Shape question data:
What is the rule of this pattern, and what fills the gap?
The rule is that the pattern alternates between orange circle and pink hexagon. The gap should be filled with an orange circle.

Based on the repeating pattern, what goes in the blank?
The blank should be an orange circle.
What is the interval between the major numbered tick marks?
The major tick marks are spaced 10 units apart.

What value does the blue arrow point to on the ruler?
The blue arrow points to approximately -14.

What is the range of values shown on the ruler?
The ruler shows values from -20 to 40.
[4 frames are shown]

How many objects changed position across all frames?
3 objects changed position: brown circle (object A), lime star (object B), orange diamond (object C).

* * *

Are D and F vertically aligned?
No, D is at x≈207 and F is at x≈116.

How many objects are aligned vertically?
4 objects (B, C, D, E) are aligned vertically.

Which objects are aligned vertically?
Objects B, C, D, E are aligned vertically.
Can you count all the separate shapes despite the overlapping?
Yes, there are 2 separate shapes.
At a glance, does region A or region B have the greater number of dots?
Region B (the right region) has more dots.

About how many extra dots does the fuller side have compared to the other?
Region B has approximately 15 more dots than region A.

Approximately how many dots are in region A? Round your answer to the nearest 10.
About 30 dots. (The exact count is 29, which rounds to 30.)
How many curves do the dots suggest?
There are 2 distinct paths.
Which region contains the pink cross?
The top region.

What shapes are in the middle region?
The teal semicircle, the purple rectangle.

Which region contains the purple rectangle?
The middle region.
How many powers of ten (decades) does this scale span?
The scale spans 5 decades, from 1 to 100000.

§ **Required work**
Above are the records; print exactly the lines from the line with "What is the rule" to the line with "[4 frames are shown]", including both, and nothing else.

§ **Answer below**
What is the rule of this pattern, and what fills the gap?
The rule is that the pattern alternates between orange circle and pink hexagon. The gap should be filled with an orange circle.

Based on the repeating pattern, what goes in the blank?
The blank should be an orange circle.
What is the interval between the major numbered tick marks?
The major tick marks are spaced 10 units apart.

What value does the blue arrow point to on the ruler?
The blue arrow points to approximately -14.

What is the range of values shown on the ruler?
The ruler shows values from -20 to 40.
[4 frames are shown]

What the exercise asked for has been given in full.